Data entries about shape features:
..............................

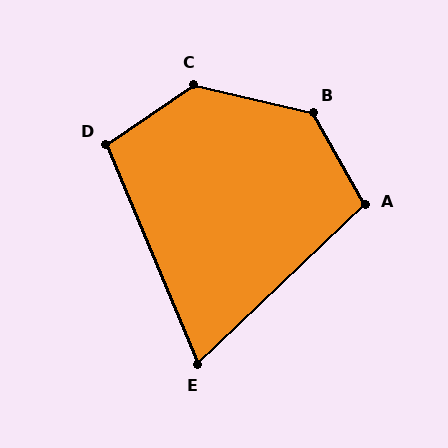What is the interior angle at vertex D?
Approximately 101 degrees (obtuse).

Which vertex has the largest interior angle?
B, at approximately 133 degrees.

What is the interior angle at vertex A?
Approximately 104 degrees (obtuse).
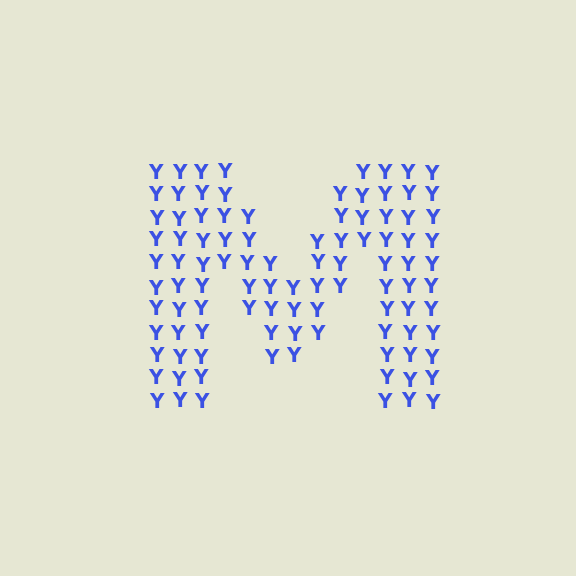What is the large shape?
The large shape is the letter M.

..............................

Aim of the task: Reproduce the entries above exactly. Do not include the images.

Answer for the task:
What is the interior angle at vertex D?
Approximately 101 degrees (obtuse).

Which vertex has the largest interior angle?
B, at approximately 133 degrees.

What is the interior angle at vertex A?
Approximately 104 degrees (obtuse).
What is the large shape?
The large shape is the letter M.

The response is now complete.